**SET TASK**: The records should be written out in full, with nothing altered.

[Generated geometry question items]
⁂
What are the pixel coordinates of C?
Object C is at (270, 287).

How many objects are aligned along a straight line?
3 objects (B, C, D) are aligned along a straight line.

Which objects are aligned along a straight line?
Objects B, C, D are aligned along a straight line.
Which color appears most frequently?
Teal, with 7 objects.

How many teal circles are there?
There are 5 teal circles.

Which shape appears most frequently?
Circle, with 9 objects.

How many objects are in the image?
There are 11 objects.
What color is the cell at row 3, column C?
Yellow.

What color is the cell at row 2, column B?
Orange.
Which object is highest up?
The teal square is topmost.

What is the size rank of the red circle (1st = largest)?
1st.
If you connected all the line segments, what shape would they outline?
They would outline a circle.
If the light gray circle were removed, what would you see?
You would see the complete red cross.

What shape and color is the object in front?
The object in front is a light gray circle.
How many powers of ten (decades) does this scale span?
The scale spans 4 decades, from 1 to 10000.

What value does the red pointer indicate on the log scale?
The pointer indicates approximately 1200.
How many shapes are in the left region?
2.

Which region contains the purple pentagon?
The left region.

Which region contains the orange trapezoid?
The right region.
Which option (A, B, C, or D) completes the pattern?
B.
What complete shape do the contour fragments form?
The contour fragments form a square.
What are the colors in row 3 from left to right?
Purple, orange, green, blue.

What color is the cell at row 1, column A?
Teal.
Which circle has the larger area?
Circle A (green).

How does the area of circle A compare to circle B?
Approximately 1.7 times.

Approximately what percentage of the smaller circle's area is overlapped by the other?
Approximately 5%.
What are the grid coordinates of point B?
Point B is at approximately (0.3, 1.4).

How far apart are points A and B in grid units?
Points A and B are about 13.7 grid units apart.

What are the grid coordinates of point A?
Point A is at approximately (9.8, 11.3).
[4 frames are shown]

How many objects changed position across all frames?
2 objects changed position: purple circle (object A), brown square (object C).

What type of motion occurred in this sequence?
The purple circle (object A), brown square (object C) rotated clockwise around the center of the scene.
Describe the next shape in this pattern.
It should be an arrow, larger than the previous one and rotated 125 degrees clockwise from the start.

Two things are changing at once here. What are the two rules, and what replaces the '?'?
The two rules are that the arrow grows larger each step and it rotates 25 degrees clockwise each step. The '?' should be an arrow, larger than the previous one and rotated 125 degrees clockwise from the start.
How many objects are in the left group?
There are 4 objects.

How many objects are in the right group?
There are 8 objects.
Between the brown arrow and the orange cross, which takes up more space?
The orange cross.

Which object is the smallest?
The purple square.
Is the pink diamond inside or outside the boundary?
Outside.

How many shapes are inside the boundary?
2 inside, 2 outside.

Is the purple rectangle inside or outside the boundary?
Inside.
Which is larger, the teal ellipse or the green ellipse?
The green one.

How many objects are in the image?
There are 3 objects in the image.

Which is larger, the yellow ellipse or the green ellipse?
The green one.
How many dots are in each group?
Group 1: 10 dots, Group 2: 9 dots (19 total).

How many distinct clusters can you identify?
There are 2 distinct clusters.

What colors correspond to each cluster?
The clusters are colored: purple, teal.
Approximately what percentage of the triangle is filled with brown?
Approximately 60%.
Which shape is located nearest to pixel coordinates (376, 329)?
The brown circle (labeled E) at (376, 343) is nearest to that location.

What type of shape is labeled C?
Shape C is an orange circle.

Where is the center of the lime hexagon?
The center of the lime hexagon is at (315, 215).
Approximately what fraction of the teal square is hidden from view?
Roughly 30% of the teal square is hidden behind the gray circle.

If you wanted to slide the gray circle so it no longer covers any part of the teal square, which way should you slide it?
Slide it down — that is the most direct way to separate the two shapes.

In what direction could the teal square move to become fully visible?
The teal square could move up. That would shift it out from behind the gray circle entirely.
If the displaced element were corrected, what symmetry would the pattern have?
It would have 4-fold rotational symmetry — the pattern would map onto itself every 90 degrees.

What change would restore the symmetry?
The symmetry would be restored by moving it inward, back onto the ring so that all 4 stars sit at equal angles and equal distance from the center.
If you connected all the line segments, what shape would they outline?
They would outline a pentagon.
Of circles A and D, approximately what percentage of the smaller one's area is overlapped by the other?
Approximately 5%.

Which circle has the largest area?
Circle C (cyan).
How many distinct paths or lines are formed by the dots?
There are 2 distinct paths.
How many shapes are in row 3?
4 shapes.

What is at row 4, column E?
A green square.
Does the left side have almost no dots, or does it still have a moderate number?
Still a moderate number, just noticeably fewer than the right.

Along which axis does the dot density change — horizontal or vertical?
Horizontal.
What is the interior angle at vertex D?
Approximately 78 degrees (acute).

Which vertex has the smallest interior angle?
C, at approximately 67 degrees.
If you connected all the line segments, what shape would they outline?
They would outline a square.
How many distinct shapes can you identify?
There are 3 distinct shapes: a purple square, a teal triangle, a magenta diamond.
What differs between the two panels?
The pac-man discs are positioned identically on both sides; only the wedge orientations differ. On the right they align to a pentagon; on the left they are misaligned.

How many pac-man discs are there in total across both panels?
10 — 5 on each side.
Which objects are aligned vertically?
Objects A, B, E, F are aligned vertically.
⁂
**FINAL ANSWER**:
What are the pixel coordinates of C?
Object C is at (270, 287).

How many objects are aligned along a straight line?
3 objects (B, C, D) are aligned along a straight line.

Which objects are aligned along a straight line?
Objects B, C, D are aligned along a straight line.
Which color appears most frequently?
Teal, with 7 objects.

How many teal circles are there?
There are 5 teal circles.

Which shape appears most frequently?
Circle, with 9 objects.

How many objects are in the image?
There are 11 objects.
What color is the cell at row 3, column C?
Yellow.

What color is the cell at row 2, column B?
Orange.
Which object is highest up?
The teal square is topmost.

What is the size rank of the red circle (1st = largest)?
1st.
If you connected all the line segments, what shape would they outline?
They would outline a circle.
If the light gray circle were removed, what would you see?
You would see the complete red cross.

What shape and color is the object in front?
The object in front is a light gray circle.
How many powers of ten (decades) does this scale span?
The scale spans 4 decades, from 1 to 10000.

What value does the red pointer indicate on the log scale?
The pointer indicates approximately 1200.
How many shapes are in the left region?
2.

Which region contains the purple pentagon?
The left region.

Which region contains the orange trapezoid?
The right region.
Which option (A, B, C, or D) completes the pattern?
B.
What complete shape do the contour fragments form?
The contour fragments form a square.
What are the colors in row 3 from left to right?
Purple, orange, green, blue.

What color is the cell at row 1, column A?
Teal.
Which circle has the larger area?
Circle A (green).

How does the area of circle A compare to circle B?
Approximately 1.7 times.

Approximately what percentage of the smaller circle's area is overlapped by the other?
Approximately 5%.
What are the grid coordinates of point B?
Point B is at approximately (0.3, 1.4).

How far apart are points A and B in grid units?
Points A and B are about 13.7 grid units apart.

What are the grid coordinates of point A?
Point A is at approximately (9.8, 11.3).
[4 frames are shown]

How many objects changed position across all frames?
2 objects changed position: purple circle (object A), brown square (object C).

What type of motion occurred in this sequence?
The purple circle (object A), brown square (object C) rotated clockwise around the center of the scene.
Describe the next shape in this pattern.
It should be an arrow, larger than the previous one and rotated 125 degrees clockwise from the start.

Two things are changing at once here. What are the two rules, and what replaces the '?'?
The two rules are that the arrow grows larger each step and it rotates 25 degrees clockwise each step. The '?' should be an arrow, larger than the previous one and rotated 125 degrees clockwise from the start.
How many objects are in the left group?
There are 4 objects.

How many objects are in the right group?
There are 8 objects.
Between the brown arrow and the orange cross, which takes up more space?
The orange cross.

Which object is the smallest?
The purple square.
Is the pink diamond inside or outside the boundary?
Outside.

How many shapes are inside the boundary?
2 inside, 2 outside.

Is the purple rectangle inside or outside the boundary?
Inside.
Which is larger, the teal ellipse or the green ellipse?
The green one.

How many objects are in the image?
There are 3 objects in the image.

Which is larger, the yellow ellipse or the green ellipse?
The green one.
How many dots are in each group?
Group 1: 10 dots, Group 2: 9 dots (19 total).

How many distinct clusters can you identify?
There are 2 distinct clusters.

What colors correspond to each cluster?
The clusters are colored: purple, teal.
Approximately what percentage of the triangle is filled with brown?
Approximately 60%.
Which shape is located nearest to pixel coordinates (376, 329)?
The brown circle (labeled E) at (376, 343) is nearest to that location.

What type of shape is labeled C?
Shape C is an orange circle.

Where is the center of the lime hexagon?
The center of the lime hexagon is at (315, 215).
Approximately what fraction of the teal square is hidden from view?
Roughly 30% of the teal square is hidden behind the gray circle.

If you wanted to slide the gray circle so it no longer covers any part of the teal square, which way should you slide it?
Slide it down — that is the most direct way to separate the two shapes.

In what direction could the teal square move to become fully visible?
The teal square could move up. That would shift it out from behind the gray circle entirely.
If the displaced element were corrected, what symmetry would the pattern have?
It would have 4-fold rotational symmetry — the pattern would map onto itself every 90 degrees.

What change would restore the symmetry?
The symmetry would be restored by moving it inward, back onto the ring so that all 4 stars sit at equal angles and equal distance from the center.
If you connected all the line segments, what shape would they outline?
They would outline a pentagon.
Of circles A and D, approximately what percentage of the smaller one's area is overlapped by the other?
Approximately 5%.

Which circle has the largest area?
Circle C (cyan).
How many distinct paths or lines are formed by the dots?
There are 2 distinct paths.
How many shapes are in row 3?
4 shapes.

What is at row 4, column E?
A green square.
Does the left side have almost no dots, or does it still have a moderate number?
Still a moderate number, just noticeably fewer than the right.

Along which axis does the dot density change — horizontal or vertical?
Horizontal.
What is the interior angle at vertex D?
Approximately 78 degrees (acute).

Which vertex has the smallest interior angle?
C, at approximately 67 degrees.
If you connected all the line segments, what shape would they outline?
They would outline a square.
How many distinct shapes can you identify?
There are 3 distinct shapes: a purple square, a teal triangle, a magenta diamond.
What differs between the two panels?
The pac-man discs are positioned identically on both sides; only the wedge orientations differ. On the right they align to a pentagon; on the left they are misaligned.

How many pac-man discs are there in total across both panels?
10 — 5 on each side.
Which objects are aligned vertically?
Objects A, B, E, F are aligned vertically.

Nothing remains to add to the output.